╔══
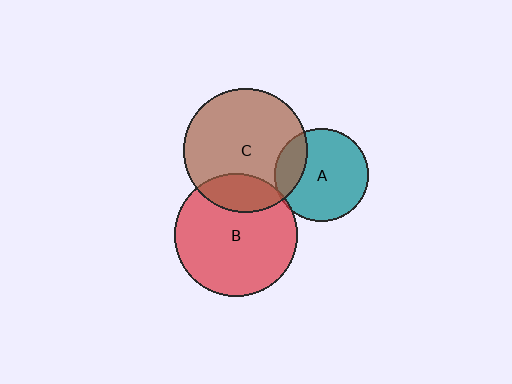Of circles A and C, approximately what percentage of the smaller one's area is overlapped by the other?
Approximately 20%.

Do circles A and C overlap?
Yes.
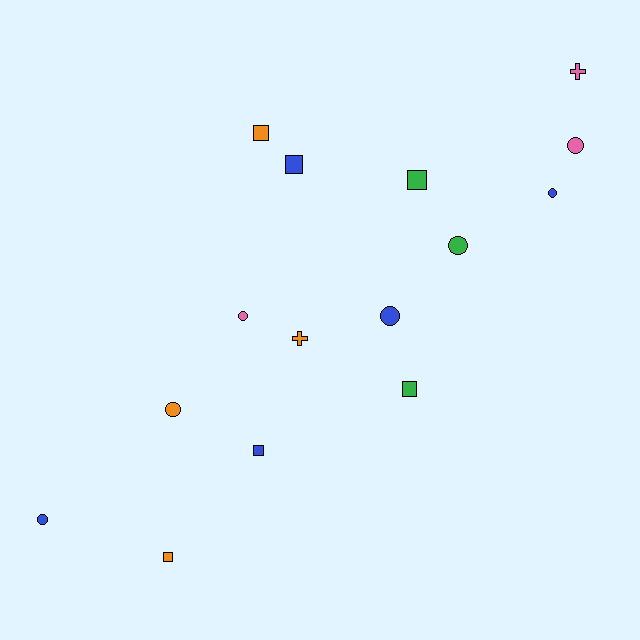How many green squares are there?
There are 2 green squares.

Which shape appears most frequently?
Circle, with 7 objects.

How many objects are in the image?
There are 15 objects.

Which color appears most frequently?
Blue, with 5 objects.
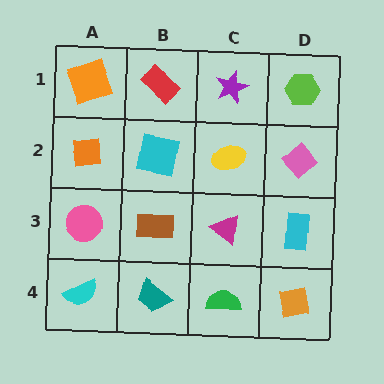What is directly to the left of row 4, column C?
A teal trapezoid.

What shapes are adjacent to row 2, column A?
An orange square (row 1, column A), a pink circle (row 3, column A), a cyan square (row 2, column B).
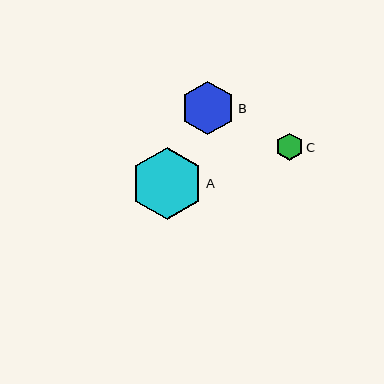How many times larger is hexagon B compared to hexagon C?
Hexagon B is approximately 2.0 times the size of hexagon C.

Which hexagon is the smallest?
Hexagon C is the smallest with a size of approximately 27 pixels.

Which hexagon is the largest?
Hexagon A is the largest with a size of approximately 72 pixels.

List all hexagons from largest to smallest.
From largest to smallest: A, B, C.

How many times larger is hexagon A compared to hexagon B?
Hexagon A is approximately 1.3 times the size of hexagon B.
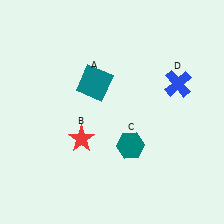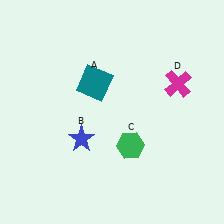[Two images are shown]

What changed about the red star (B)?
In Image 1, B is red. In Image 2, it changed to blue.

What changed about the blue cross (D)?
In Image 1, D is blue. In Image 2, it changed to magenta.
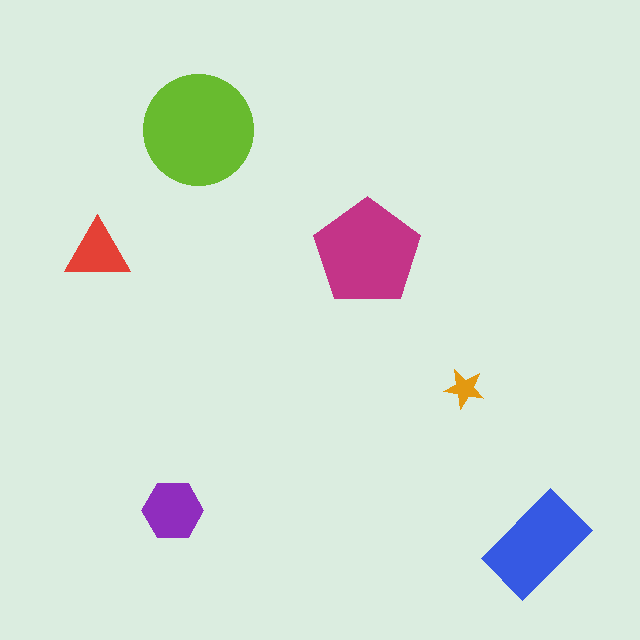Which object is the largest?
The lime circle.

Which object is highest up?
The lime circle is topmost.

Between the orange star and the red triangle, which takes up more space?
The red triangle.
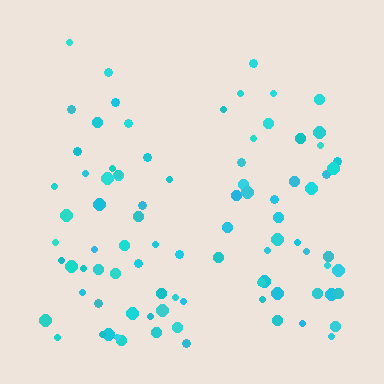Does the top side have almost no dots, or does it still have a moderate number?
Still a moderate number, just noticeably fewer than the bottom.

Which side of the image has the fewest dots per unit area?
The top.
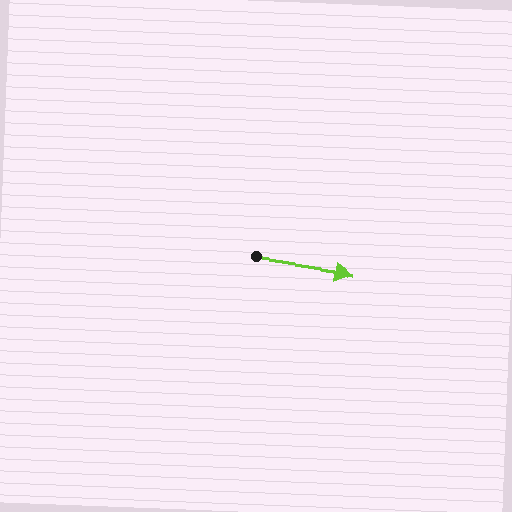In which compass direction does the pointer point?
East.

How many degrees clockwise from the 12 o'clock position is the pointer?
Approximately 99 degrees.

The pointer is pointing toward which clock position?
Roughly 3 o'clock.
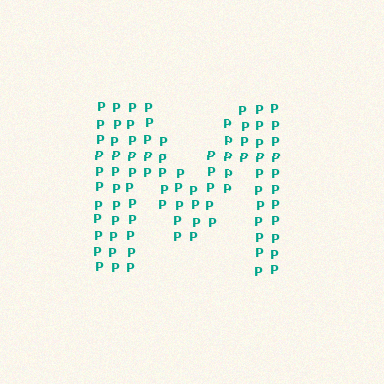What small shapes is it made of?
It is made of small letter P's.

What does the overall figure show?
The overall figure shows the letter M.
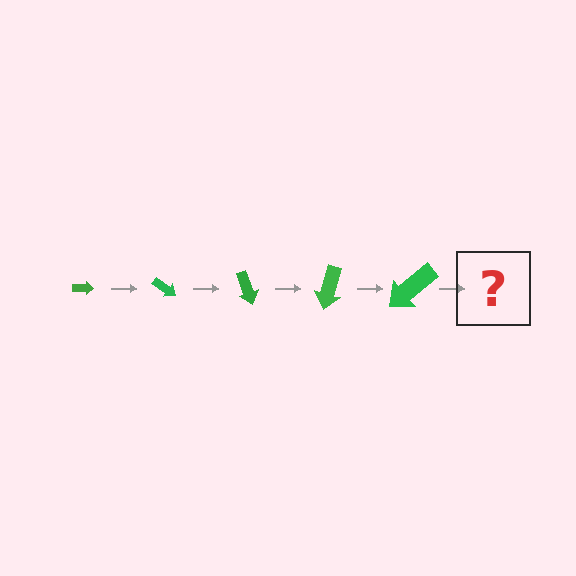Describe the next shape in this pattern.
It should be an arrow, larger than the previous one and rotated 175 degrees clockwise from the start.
╚══
╔══
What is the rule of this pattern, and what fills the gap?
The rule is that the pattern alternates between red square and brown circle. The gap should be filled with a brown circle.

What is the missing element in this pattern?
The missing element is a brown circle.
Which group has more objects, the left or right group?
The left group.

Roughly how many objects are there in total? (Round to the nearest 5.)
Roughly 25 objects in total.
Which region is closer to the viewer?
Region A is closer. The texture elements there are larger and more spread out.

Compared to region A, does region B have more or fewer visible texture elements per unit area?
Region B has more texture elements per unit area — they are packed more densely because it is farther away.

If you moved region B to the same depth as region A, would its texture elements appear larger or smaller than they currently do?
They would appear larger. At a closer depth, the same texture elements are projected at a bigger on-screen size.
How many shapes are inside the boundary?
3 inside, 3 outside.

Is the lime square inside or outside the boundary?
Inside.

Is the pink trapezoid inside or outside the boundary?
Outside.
╚══
Job> Pictures stay out: repeat exactly only the lines from the one with "How many objects are in the image?" through the one with "[Two images are shown]".

Expected output>
How many objects are in the image?
There are 15 objects.

Which color appears most frequently?
Blue, with 5 objects.
What is directly to the left of row 4, column C?
A teal trapezoid.

What shapes are adjacent to row 2, column A?
An orange square (row 1, column A), a pink circle (row 3, column A), a cyan square (row 2, column B).
How many times larger is hexagon B compared to hexagon C?
Hexagon B is approximately 2.0 times the size of hexagon C.

Which hexagon is the smallest?
Hexagon C is the smallest with a size of approximately 27 pixels.

Which hexagon is the largest?
Hexagon A is the largest with a size of approximately 72 pixels.

List all hexagons from largest to smallest.
From largest to smallest: A, B, C.

How many times larger is hexagon A compared to hexagon B?
Hexagon A is approximately 1.3 times the size of hexagon B.
[Two images are shown]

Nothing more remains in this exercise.